**Problem description**. Leave out all pictures. Extract exactly the lines from the one containing "What should go in the cell marked with '?'?" through the end of the data.

**Provided data**.
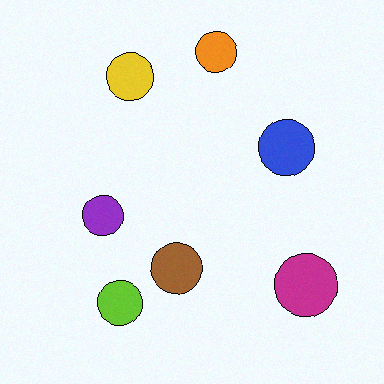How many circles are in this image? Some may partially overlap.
There are 7 circles.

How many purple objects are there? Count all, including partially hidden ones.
There is 1 purple object.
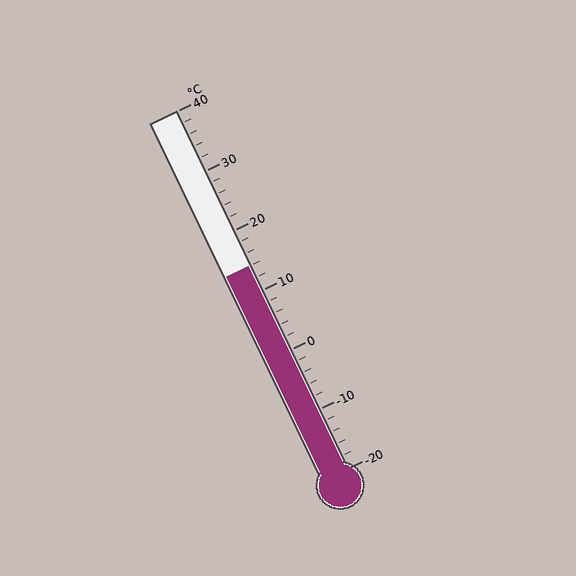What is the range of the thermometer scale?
The thermometer scale ranges from -20°C to 40°C.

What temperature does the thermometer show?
The thermometer shows approximately 14°C.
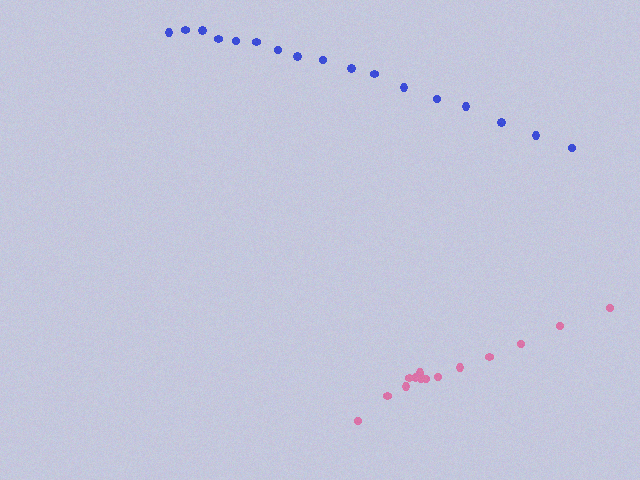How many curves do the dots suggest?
There are 2 distinct paths.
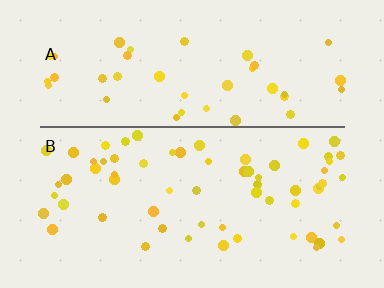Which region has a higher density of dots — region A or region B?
B (the bottom).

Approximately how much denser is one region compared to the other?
Approximately 1.5× — region B over region A.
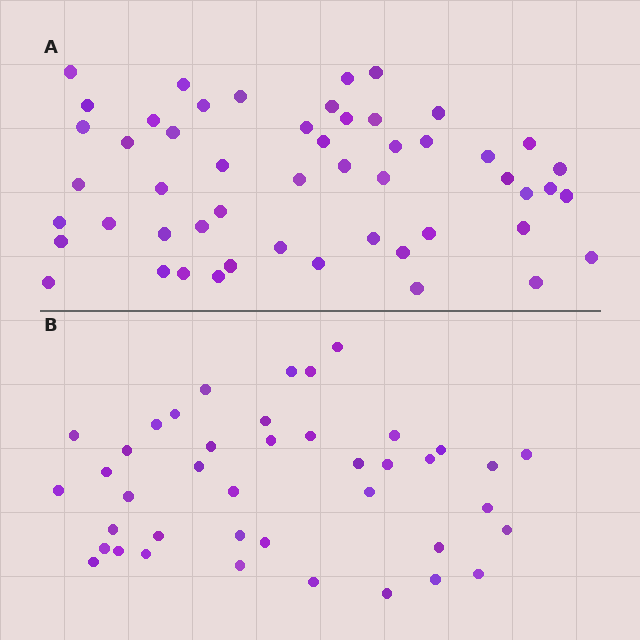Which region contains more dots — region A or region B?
Region A (the top region) has more dots.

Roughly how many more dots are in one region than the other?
Region A has roughly 12 or so more dots than region B.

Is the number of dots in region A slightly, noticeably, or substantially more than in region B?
Region A has noticeably more, but not dramatically so. The ratio is roughly 1.3 to 1.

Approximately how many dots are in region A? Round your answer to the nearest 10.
About 50 dots. (The exact count is 52, which rounds to 50.)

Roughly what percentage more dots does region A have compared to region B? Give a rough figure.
About 25% more.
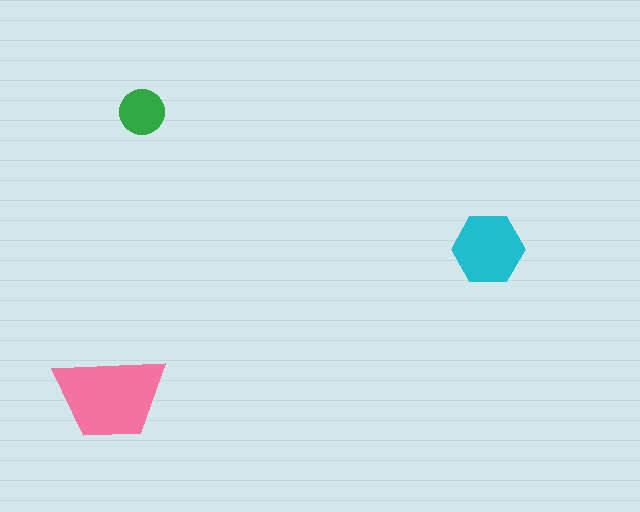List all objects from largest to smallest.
The pink trapezoid, the cyan hexagon, the green circle.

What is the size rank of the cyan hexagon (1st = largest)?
2nd.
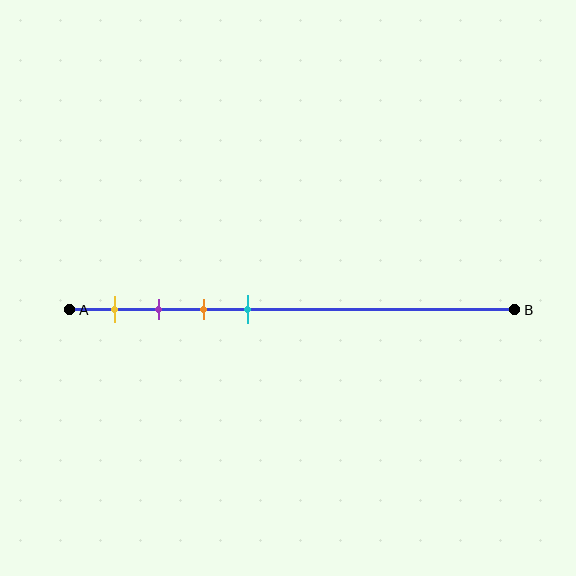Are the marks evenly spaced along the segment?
The marks are evenly spaced relative to one another, but the end sections next to A and B have different lengths, so they do not divide the segment into equal parts.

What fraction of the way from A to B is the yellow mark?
The yellow mark is approximately 10% (0.1) of the way from A to B.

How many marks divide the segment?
There are 4 marks dividing the segment.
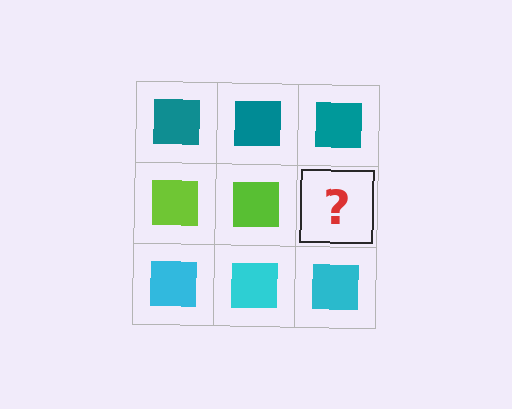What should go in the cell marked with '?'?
The missing cell should contain a lime square.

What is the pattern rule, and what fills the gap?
The rule is that each row has a consistent color. The gap should be filled with a lime square.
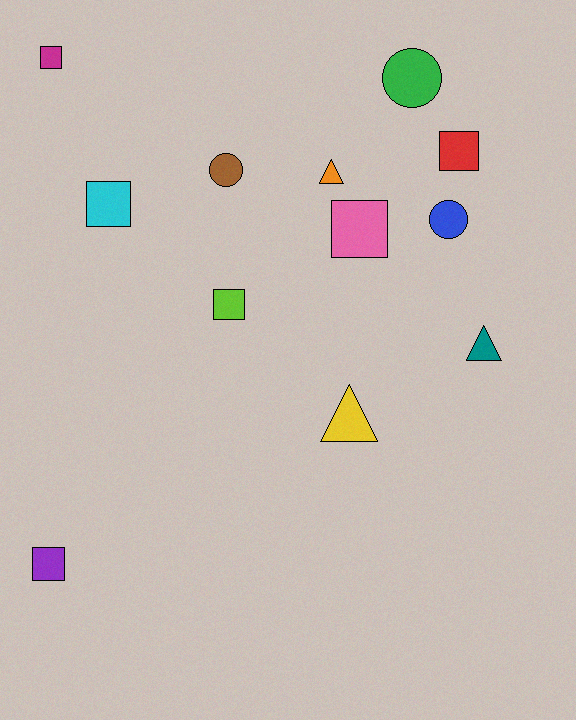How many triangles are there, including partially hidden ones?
There are 3 triangles.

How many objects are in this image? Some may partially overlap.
There are 12 objects.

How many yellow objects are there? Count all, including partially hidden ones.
There is 1 yellow object.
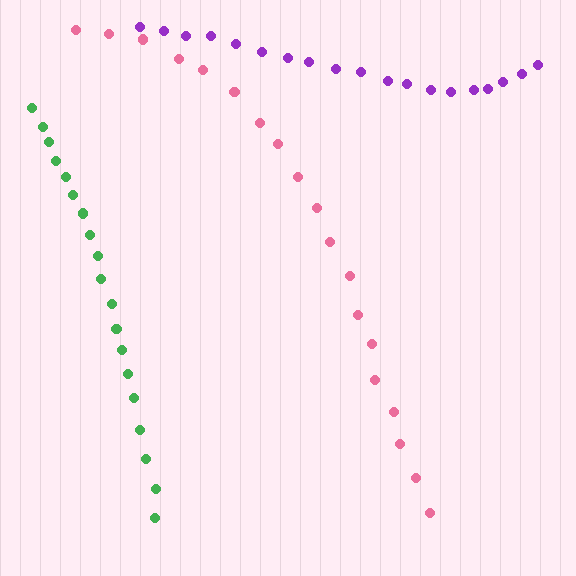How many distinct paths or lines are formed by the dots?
There are 3 distinct paths.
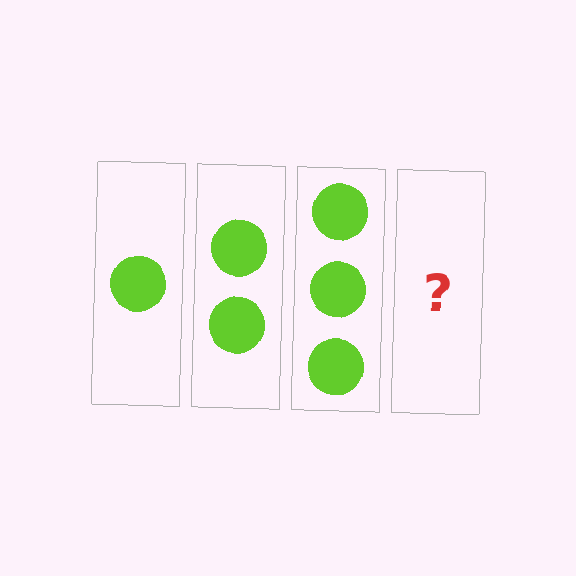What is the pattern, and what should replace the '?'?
The pattern is that each step adds one more circle. The '?' should be 4 circles.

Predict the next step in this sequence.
The next step is 4 circles.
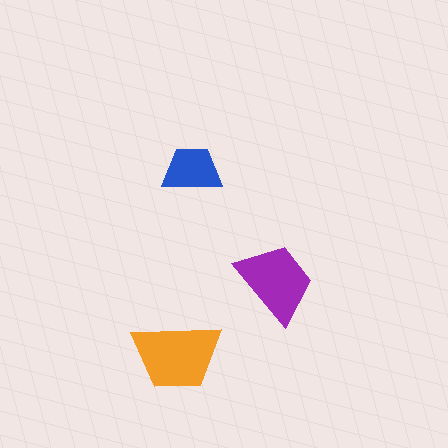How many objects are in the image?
There are 3 objects in the image.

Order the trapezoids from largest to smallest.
the orange one, the purple one, the blue one.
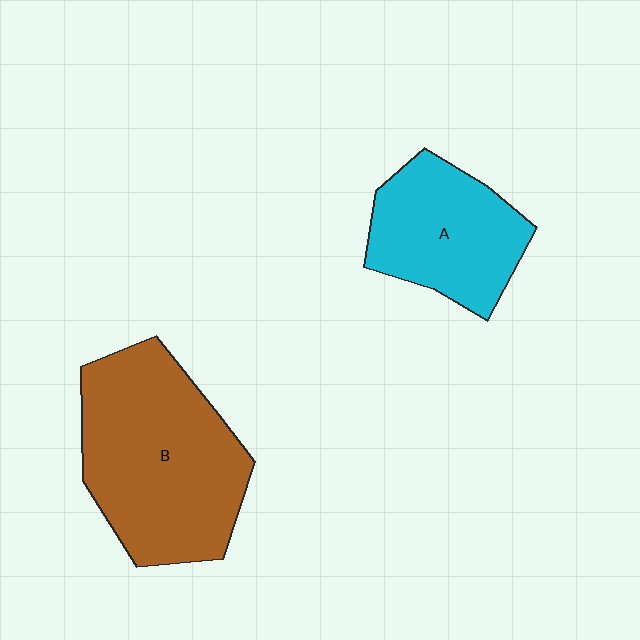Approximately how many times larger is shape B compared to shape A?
Approximately 1.6 times.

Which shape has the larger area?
Shape B (brown).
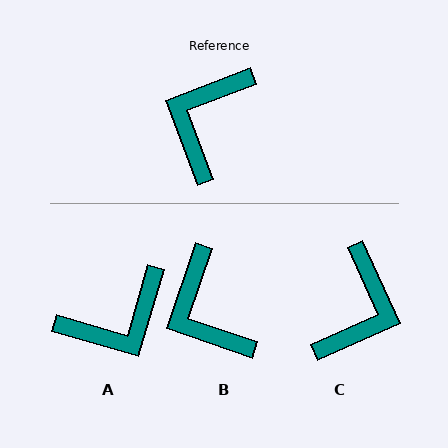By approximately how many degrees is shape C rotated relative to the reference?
Approximately 177 degrees clockwise.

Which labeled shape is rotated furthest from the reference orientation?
C, about 177 degrees away.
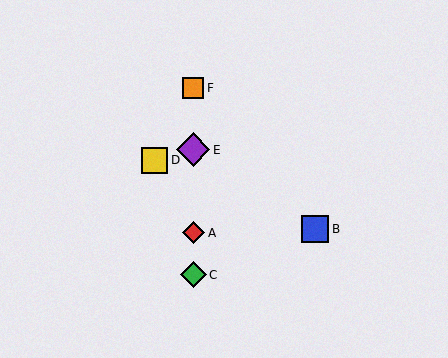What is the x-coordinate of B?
Object B is at x≈315.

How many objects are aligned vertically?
4 objects (A, C, E, F) are aligned vertically.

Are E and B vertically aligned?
No, E is at x≈193 and B is at x≈315.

**Completed task**.
What should go in the cell marked with '?'?
The missing cell should contain a lime square.

What is the pattern rule, and what fills the gap?
The rule is that each row has a consistent color. The gap should be filled with a lime square.
How many triangles are there, including partially hidden ones?
There are 3 triangles.

How many objects are in this image? Some may partially overlap.
There are 12 objects.

How many yellow objects are there? Count all, including partially hidden ones.
There is 1 yellow object.
How many distinct paths or lines are formed by the dots?
There are 3 distinct paths.
What is the pattern, and what should replace the '?'?
The pattern is that each step adds one more circle. The '?' should be 4 circles.

Predict the next step in this sequence.
The next step is 4 circles.
How many objects are in the image?
There are 3 objects in the image.

Order the trapezoids from largest to smallest.
the orange one, the purple one, the blue one.
Approximately how many times larger is shape B compared to shape A?
Approximately 1.6 times.

Which shape has the larger area?
Shape B (brown).
By approximately how many degrees is shape C rotated relative to the reference?
Approximately 177 degrees clockwise.

Which labeled shape is rotated furthest from the reference orientation?
C, about 177 degrees away.
What is the x-coordinate of B?
Object B is at x≈315.

How many objects are aligned vertically?
4 objects (A, C, E, F) are aligned vertically.

Are E and B vertically aligned?
No, E is at x≈193 and B is at x≈315.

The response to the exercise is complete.